• Aufgabe: Ermittle, in wie vielen Zeilen der Einträge das Wort „golf“ vorkommt. Gib nur die Zahl an.

Einträge des Datensatzes
☆ ☆ ☆ ☆
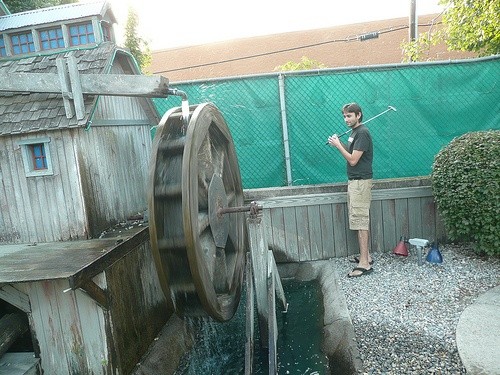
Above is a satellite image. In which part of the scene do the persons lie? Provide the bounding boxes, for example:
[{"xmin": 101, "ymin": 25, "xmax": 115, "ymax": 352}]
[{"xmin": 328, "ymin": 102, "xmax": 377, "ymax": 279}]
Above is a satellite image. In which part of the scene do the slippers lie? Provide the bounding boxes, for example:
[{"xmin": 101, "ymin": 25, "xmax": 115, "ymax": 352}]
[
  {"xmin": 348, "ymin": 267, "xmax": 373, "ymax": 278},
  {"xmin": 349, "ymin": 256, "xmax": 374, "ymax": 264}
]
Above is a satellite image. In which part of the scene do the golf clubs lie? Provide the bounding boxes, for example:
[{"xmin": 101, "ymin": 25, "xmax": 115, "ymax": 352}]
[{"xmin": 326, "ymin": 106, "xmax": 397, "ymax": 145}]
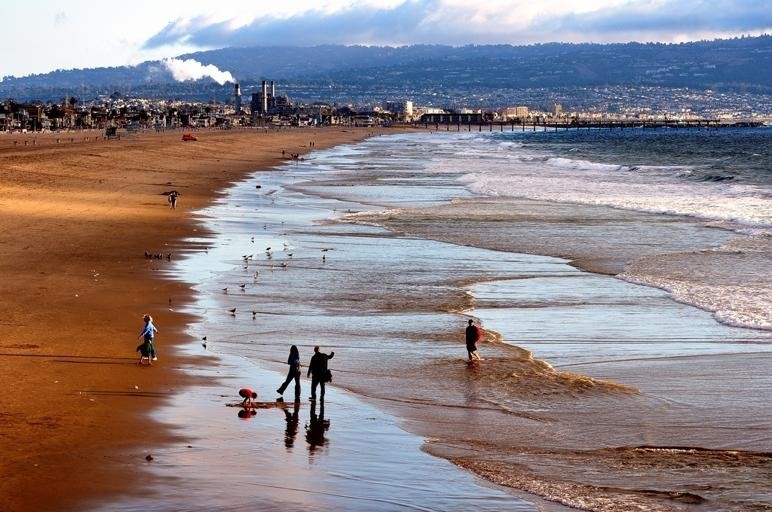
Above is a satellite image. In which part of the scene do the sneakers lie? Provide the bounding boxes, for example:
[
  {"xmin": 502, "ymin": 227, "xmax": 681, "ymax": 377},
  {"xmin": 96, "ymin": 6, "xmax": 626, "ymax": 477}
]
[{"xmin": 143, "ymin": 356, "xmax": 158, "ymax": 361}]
☆ ☆ ☆ ☆
• Ergebnis: 1